TASK INSTRUCTIONS: Beginning with the line that contains "By approximately how", retype the entries below exactly, ending with the line that contains "[3 frames are shown]". Leave out any pictures.
○ ○ ○
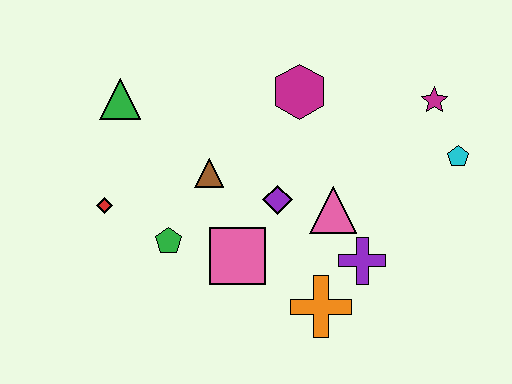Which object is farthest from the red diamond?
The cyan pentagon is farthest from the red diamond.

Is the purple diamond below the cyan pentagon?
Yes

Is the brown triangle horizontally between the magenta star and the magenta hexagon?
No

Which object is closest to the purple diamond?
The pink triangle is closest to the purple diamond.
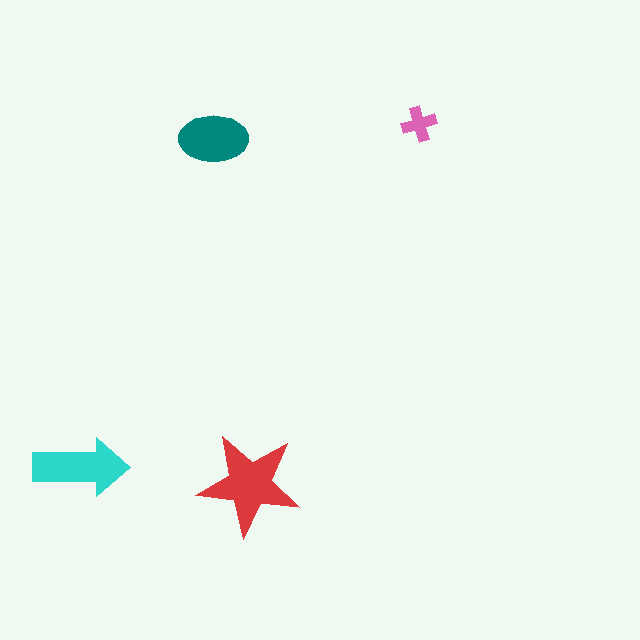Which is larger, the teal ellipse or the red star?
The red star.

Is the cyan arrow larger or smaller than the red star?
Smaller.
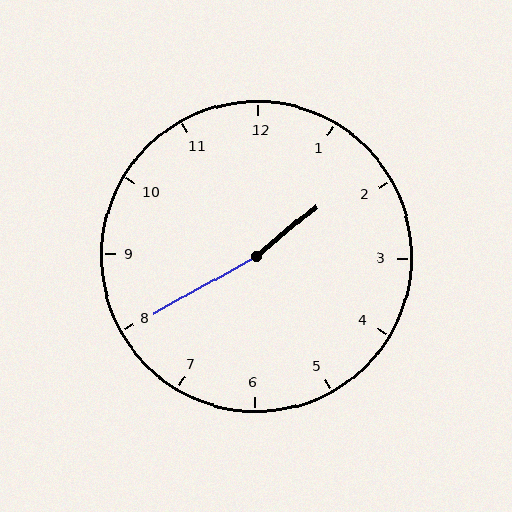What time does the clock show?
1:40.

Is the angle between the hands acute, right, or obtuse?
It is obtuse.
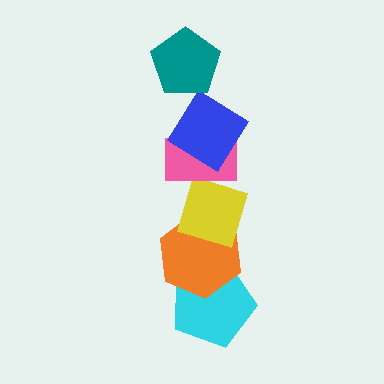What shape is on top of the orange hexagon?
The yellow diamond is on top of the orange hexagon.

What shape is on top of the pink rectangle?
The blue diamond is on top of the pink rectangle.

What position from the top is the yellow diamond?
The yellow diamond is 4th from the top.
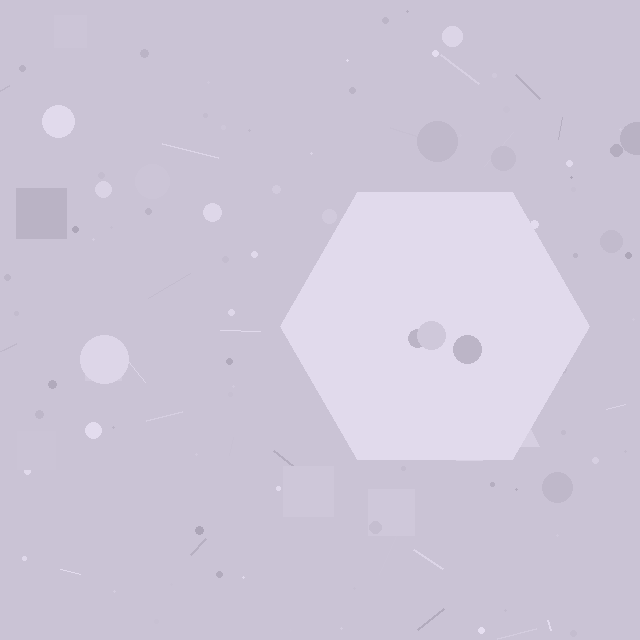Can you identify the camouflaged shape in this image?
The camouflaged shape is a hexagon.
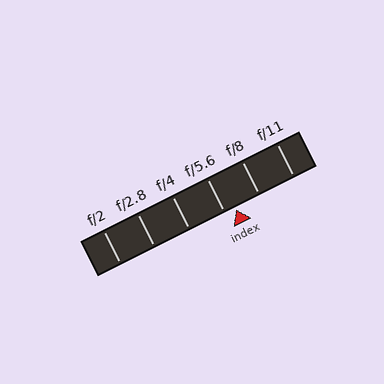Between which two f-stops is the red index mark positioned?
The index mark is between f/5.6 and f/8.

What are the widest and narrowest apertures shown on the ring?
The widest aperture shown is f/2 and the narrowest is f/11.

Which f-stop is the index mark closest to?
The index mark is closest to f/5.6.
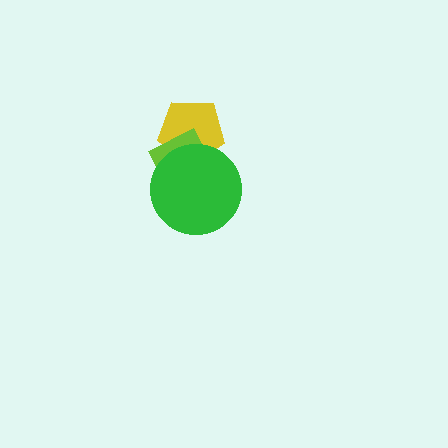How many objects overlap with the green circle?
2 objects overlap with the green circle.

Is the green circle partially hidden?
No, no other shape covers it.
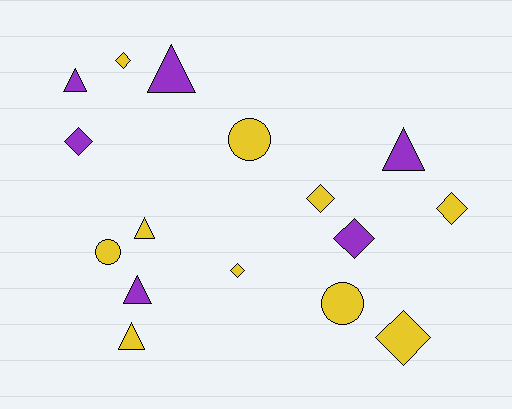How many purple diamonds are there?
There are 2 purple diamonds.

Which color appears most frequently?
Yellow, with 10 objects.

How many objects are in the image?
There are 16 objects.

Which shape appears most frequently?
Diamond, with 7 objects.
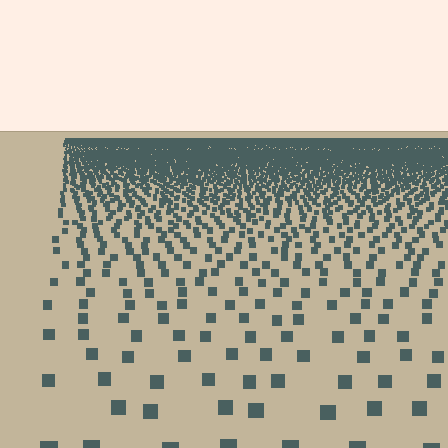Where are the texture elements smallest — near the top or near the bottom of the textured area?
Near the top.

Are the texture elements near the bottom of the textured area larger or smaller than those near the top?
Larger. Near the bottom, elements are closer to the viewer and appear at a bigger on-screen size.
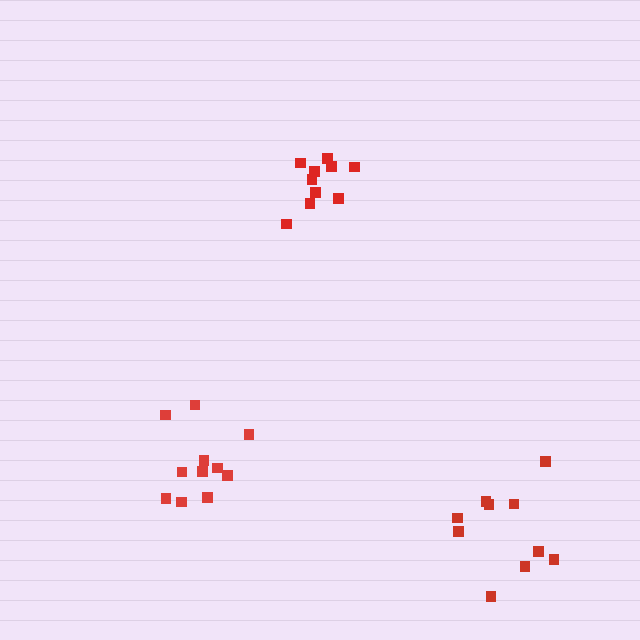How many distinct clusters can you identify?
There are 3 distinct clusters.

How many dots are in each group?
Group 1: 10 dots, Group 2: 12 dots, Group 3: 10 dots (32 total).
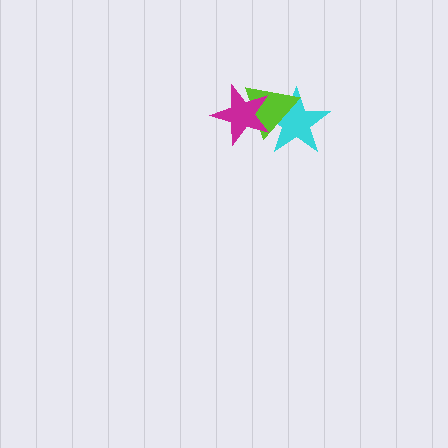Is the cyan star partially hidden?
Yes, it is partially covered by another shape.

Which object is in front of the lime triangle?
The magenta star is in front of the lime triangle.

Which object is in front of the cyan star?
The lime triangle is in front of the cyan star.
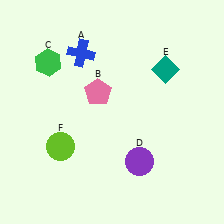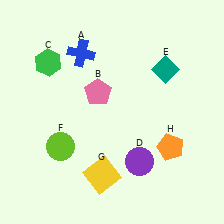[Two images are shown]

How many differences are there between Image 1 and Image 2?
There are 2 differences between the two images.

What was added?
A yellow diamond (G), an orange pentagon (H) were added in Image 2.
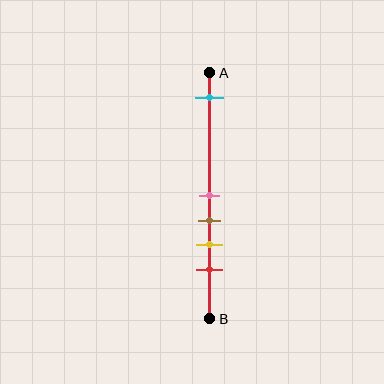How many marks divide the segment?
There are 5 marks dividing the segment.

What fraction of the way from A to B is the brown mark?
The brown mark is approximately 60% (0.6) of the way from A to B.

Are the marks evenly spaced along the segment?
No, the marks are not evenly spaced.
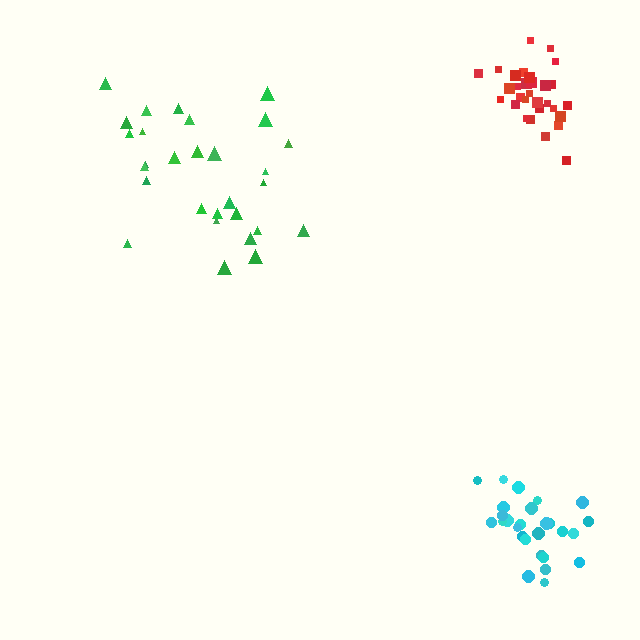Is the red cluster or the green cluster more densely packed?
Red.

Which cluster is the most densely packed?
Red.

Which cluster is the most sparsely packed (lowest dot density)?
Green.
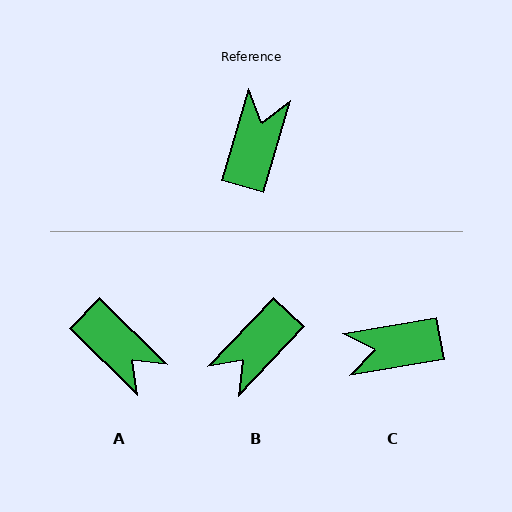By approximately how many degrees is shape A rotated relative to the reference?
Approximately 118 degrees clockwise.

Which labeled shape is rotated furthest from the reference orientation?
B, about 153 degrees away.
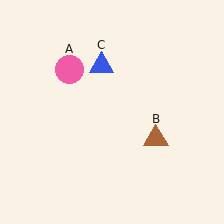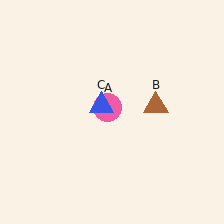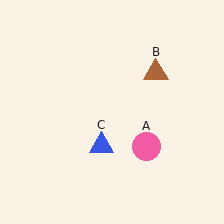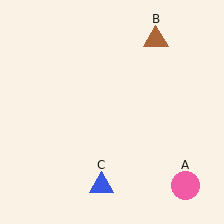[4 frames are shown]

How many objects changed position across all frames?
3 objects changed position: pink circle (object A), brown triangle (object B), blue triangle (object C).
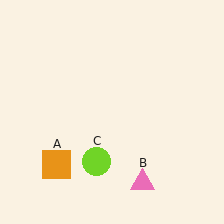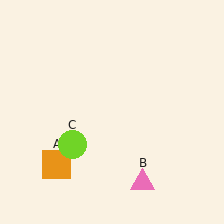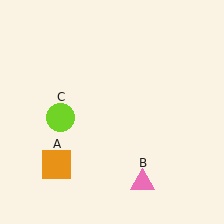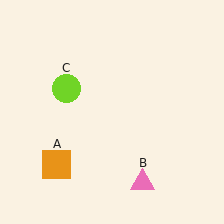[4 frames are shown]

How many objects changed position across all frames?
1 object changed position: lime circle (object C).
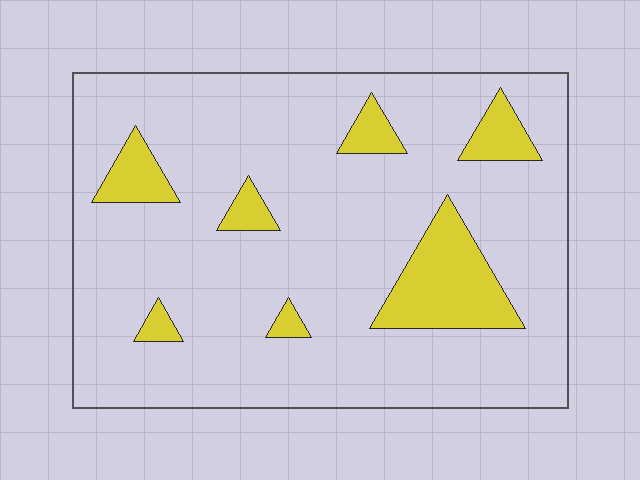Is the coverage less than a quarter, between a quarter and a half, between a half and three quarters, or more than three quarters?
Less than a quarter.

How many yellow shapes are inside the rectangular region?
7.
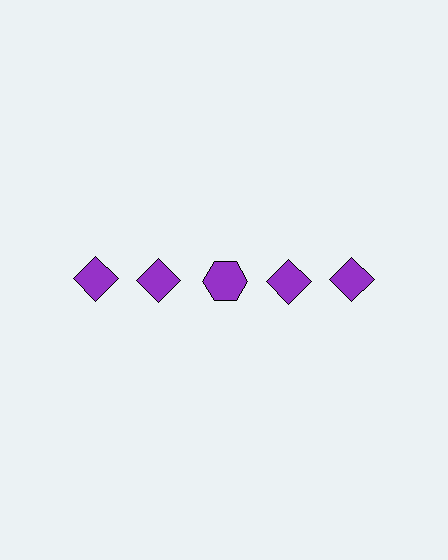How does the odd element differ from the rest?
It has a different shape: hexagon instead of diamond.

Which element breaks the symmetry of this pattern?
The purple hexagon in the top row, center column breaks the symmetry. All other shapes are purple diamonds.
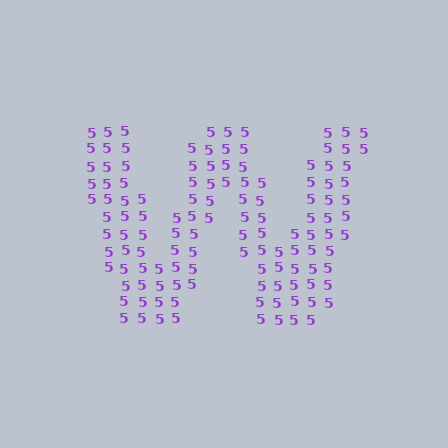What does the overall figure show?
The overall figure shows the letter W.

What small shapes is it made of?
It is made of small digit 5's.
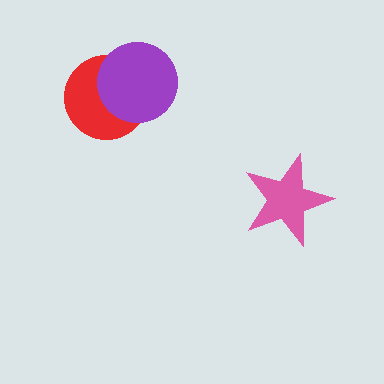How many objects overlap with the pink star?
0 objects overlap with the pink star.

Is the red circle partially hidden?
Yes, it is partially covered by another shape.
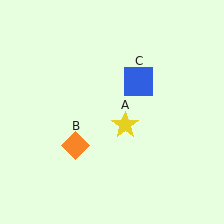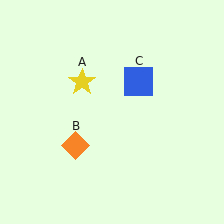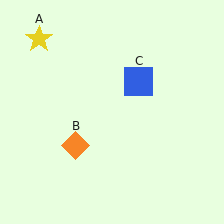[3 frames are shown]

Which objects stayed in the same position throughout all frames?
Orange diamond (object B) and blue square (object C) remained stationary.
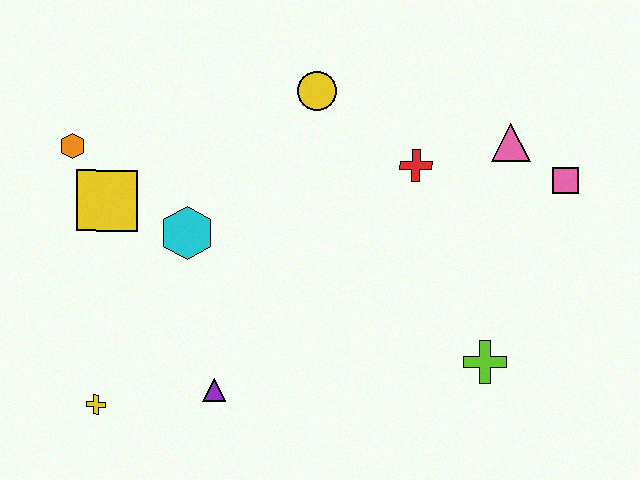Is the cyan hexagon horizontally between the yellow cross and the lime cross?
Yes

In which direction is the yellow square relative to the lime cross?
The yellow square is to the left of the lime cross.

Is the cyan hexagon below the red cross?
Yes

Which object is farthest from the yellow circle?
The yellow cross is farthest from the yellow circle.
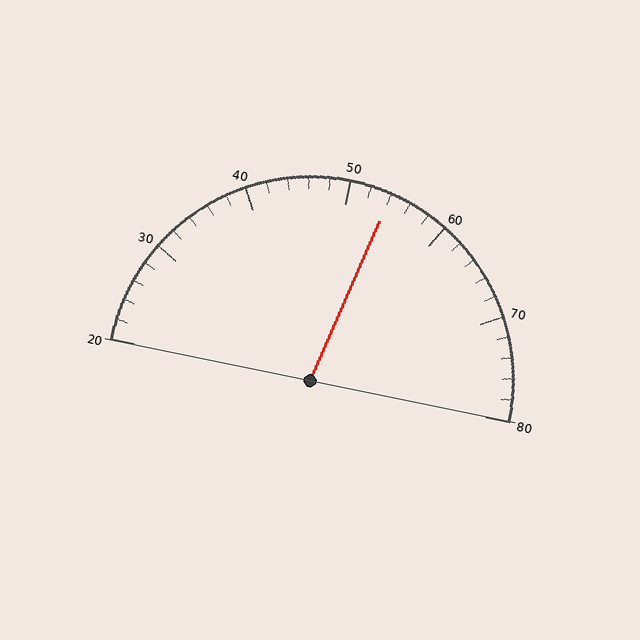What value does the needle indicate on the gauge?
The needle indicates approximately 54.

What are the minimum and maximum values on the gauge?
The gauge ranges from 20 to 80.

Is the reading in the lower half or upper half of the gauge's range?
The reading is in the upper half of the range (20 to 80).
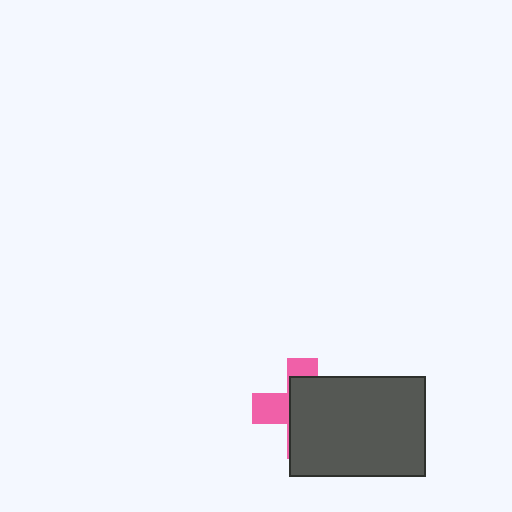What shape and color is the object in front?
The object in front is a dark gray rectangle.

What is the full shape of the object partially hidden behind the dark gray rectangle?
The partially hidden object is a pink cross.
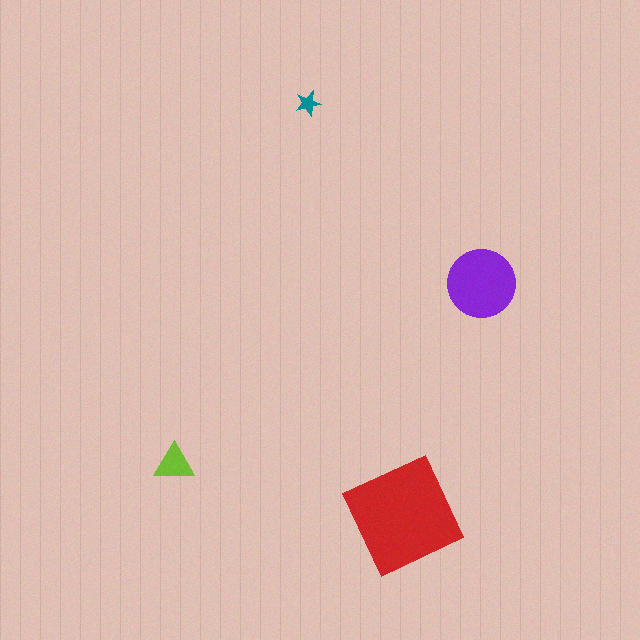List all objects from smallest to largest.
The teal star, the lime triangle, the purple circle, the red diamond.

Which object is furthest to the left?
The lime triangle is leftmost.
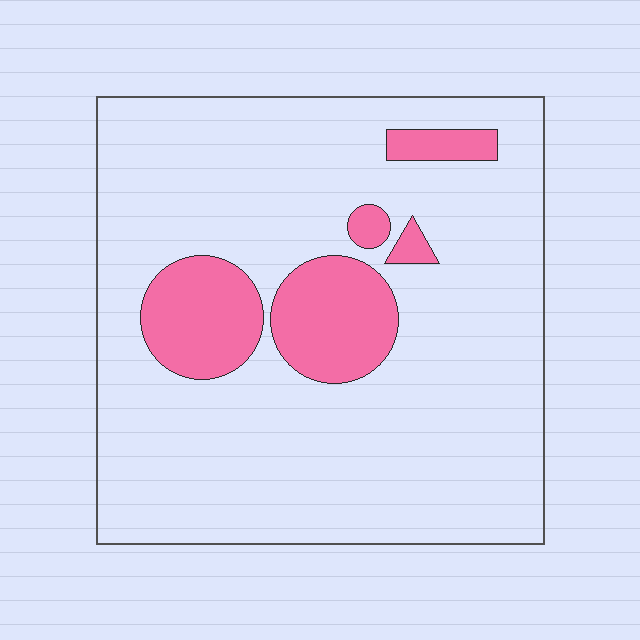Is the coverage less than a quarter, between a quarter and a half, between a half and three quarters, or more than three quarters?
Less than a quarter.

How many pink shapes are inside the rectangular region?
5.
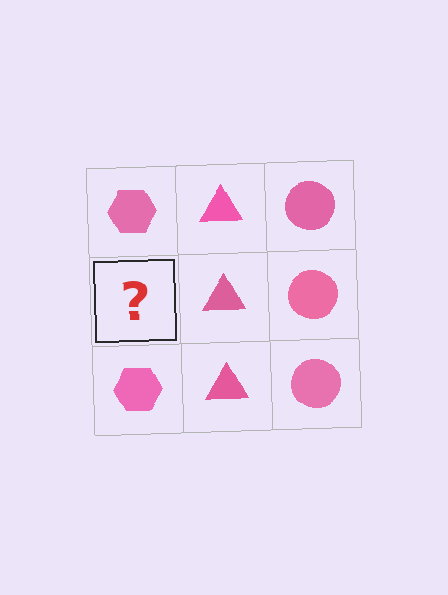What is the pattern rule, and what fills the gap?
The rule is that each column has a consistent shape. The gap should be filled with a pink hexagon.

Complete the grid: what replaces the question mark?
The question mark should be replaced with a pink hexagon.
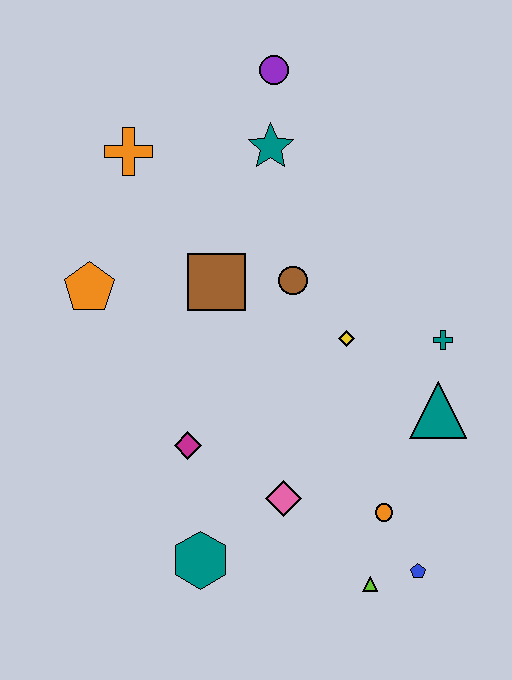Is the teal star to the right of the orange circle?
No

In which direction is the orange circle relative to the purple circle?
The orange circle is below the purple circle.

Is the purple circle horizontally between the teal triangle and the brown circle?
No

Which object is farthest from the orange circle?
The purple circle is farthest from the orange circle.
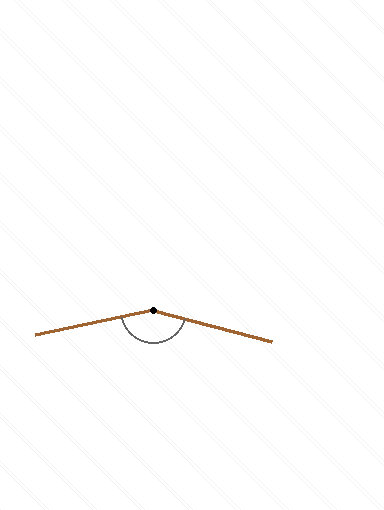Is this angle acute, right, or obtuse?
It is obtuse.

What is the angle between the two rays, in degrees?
○ ○ ○
FINAL RESULT:
By approximately how many degrees is shape A rotated relative to the reference?
Approximately 118 degrees clockwise.

Which labeled shape is rotated furthest from the reference orientation?
B, about 153 degrees away.
[4 frames are shown]

How many objects changed position across all frames?
3 objects changed position: pink circle (object A), brown triangle (object B), blue triangle (object C).
[4 frames are shown]

How many objects changed position across all frames?
1 object changed position: lime circle (object C).
Is the coverage less than a quarter, between a quarter and a half, between a half and three quarters, or more than three quarters?
Less than a quarter.

How many yellow shapes are inside the rectangular region?
7.
How does the odd element differ from the rest?
It has a different shape: hexagon instead of diamond.

Which element breaks the symmetry of this pattern?
The purple hexagon in the top row, center column breaks the symmetry. All other shapes are purple diamonds.
What does the overall figure show?
The overall figure shows the letter W.

What small shapes is it made of?
It is made of small digit 5's.
How many objects overlap with the pink star?
0 objects overlap with the pink star.

Is the red circle partially hidden?
Yes, it is partially covered by another shape.
[3 frames are shown]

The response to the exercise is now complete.